Without altering anything, repeat each of the records.
-- BEGIN Exercise input --
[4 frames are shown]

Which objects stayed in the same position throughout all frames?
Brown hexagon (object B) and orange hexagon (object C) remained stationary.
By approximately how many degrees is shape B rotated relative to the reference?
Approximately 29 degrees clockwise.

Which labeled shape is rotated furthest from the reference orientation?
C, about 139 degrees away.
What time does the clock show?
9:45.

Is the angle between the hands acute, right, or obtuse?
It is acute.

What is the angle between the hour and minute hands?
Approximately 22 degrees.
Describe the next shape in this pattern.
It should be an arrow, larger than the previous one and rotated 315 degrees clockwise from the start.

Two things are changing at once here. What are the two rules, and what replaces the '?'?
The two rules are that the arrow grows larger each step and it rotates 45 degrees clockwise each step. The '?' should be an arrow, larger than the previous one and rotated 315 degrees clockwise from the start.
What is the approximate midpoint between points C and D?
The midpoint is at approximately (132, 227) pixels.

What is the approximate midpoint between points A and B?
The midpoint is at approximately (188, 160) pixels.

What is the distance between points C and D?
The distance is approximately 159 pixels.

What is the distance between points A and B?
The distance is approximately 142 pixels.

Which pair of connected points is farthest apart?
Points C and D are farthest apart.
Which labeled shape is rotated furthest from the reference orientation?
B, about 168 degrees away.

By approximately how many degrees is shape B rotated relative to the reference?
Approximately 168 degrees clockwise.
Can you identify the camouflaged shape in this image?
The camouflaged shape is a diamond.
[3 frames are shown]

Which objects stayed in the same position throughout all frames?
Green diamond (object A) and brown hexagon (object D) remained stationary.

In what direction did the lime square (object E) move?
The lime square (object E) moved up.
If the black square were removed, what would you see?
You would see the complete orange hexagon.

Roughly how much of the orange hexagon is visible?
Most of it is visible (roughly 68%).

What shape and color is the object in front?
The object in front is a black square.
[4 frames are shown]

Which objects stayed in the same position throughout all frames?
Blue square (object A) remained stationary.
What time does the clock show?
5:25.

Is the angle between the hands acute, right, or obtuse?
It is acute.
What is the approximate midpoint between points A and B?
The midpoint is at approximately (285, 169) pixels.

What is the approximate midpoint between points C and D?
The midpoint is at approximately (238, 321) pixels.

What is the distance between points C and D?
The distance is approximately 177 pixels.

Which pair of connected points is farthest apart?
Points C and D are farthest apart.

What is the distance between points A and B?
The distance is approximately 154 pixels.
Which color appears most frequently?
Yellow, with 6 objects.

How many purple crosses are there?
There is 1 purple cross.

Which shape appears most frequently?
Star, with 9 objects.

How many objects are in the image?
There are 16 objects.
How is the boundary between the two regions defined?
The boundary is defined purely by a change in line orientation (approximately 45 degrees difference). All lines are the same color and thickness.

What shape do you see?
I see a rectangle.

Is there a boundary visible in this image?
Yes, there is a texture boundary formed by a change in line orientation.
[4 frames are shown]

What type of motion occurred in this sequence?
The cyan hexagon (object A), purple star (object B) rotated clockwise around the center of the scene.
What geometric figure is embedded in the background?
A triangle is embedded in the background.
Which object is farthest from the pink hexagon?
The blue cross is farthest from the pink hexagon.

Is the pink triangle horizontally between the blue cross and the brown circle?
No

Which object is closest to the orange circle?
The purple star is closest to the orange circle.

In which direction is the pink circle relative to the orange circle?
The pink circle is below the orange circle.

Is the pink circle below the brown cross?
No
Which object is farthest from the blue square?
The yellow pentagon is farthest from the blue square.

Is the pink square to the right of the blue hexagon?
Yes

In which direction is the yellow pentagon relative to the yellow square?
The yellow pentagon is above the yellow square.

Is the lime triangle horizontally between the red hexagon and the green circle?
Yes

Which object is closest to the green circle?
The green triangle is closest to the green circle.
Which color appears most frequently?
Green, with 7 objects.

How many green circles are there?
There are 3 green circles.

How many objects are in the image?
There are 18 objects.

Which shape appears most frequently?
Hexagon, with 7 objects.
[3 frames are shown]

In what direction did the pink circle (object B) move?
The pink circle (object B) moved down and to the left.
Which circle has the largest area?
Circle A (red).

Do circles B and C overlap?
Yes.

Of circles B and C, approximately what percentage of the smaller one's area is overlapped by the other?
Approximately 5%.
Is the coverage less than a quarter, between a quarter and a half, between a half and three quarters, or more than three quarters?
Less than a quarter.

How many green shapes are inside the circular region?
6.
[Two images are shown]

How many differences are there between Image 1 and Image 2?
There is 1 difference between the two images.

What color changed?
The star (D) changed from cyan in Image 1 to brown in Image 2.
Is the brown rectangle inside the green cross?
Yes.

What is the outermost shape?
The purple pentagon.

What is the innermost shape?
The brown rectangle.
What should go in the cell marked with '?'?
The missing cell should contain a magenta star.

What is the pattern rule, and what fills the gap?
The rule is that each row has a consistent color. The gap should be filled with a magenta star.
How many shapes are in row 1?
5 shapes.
-- END Exercise input --
## Reply to the exercise
[4 frames are shown]

Which objects stayed in the same position throughout all frames?
Brown hexagon (object B) and orange hexagon (object C) remained stationary.
By approximately how many degrees is shape B rotated relative to the reference?
Approximately 29 degrees clockwise.

Which labeled shape is rotated furthest from the reference orientation?
C, about 139 degrees away.
What time does the clock show?
9:45.

Is the angle between the hands acute, right, or obtuse?
It is acute.

What is the angle between the hour and minute hands?
Approximately 22 degrees.
Describe the next shape in this pattern.
It should be an arrow, larger than the previous one and rotated 315 degrees clockwise from the start.

Two things are changing at once here. What are the two rules, and what replaces the '?'?
The two rules are that the arrow grows larger each step and it rotates 45 degrees clockwise each step. The '?' should be an arrow, larger than the previous one and rotated 315 degrees clockwise from the start.
What is the approximate midpoint between points C and D?
The midpoint is at approximately (132, 227) pixels.

What is the approximate midpoint between points A and B?
The midpoint is at approximately (188, 160) pixels.

What is the distance between points C and D?
The distance is approximately 159 pixels.

What is the distance between points A and B?
The distance is approximately 142 pixels.

Which pair of connected points is farthest apart?
Points C and D are farthest apart.
Which labeled shape is rotated furthest from the reference orientation?
B, about 168 degrees away.

By approximately how many degrees is shape B rotated relative to the reference?
Approximately 168 degrees clockwise.
Can you identify the camouflaged shape in this image?
The camouflaged shape is a diamond.
[3 frames are shown]

Which objects stayed in the same position throughout all frames?
Green diamond (object A) and brown hexagon (object D) remained stationary.

In what direction did the lime square (object E) move?
The lime square (object E) moved up.
If the black square were removed, what would you see?
You would see the complete orange hexagon.

Roughly how much of the orange hexagon is visible?
Most of it is visible (roughly 68%).

What shape and color is the object in front?
The object in front is a black square.
[4 frames are shown]

Which objects stayed in the same position throughout all frames?
Blue square (object A) remained stationary.
What time does the clock show?
5:25.

Is the angle between the hands acute, right, or obtuse?
It is acute.
What is the approximate midpoint between points A and B?
The midpoint is at approximately (285, 169) pixels.

What is the approximate midpoint between points C and D?
The midpoint is at approximately (238, 321) pixels.

What is the distance between points C and D?
The distance is approximately 177 pixels.

Which pair of connected points is farthest apart?
Points C and D are farthest apart.

What is the distance between points A and B?
The distance is approximately 154 pixels.
Which color appears most frequently?
Yellow, with 6 objects.

How many purple crosses are there?
There is 1 purple cross.

Which shape appears most frequently?
Star, with 9 objects.

How many objects are in the image?
There are 16 objects.
How is the boundary between the two regions defined?
The boundary is defined purely by a change in line orientation (approximately 45 degrees difference). All lines are the same color and thickness.

What shape do you see?
I see a rectangle.

Is there a boundary visible in this image?
Yes, there is a texture boundary formed by a change in line orientation.
[4 frames are shown]

What type of motion occurred in this sequence?
The cyan hexagon (object A), purple star (object B) rotated clockwise around the center of the scene.
What geometric figure is embedded in the background?
A triangle is embedded in the background.
Which object is farthest from the pink hexagon?
The blue cross is farthest from the pink hexagon.

Is the pink triangle horizontally between the blue cross and the brown circle?
No

Which object is closest to the orange circle?
The purple star is closest to the orange circle.

In which direction is the pink circle relative to the orange circle?
The pink circle is below the orange circle.

Is the pink circle below the brown cross?
No
Which object is farthest from the blue square?
The yellow pentagon is farthest from the blue square.

Is the pink square to the right of the blue hexagon?
Yes

In which direction is the yellow pentagon relative to the yellow square?
The yellow pentagon is above the yellow square.

Is the lime triangle horizontally between the red hexagon and the green circle?
Yes

Which object is closest to the green circle?
The green triangle is closest to the green circle.
Which color appears most frequently?
Green, with 7 objects.

How many green circles are there?
There are 3 green circles.

How many objects are in the image?
There are 18 objects.

Which shape appears most frequently?
Hexagon, with 7 objects.
[3 frames are shown]

In what direction did the pink circle (object B) move?
The pink circle (object B) moved down and to the left.
Which circle has the largest area?
Circle A (red).

Do circles B and C overlap?
Yes.

Of circles B and C, approximately what percentage of the smaller one's area is overlapped by the other?
Approximately 5%.
Is the coverage less than a quarter, between a quarter and a half, between a half and three quarters, or more than three quarters?
Less than a quarter.

How many green shapes are inside the circular region?
6.
[Two images are shown]

How many differences are there between Image 1 and Image 2?
There is 1 difference between the two images.

What color changed?
The star (D) changed from cyan in Image 1 to brown in Image 2.
Is the brown rectangle inside the green cross?
Yes.

What is the outermost shape?
The purple pentagon.

What is the innermost shape?
The brown rectangle.
What should go in the cell marked with '?'?
The missing cell should contain a magenta star.

What is the pattern rule, and what fills the gap?
The rule is that each row has a consistent color. The gap should be filled with a magenta star.
How many shapes are in row 1?
5 shapes.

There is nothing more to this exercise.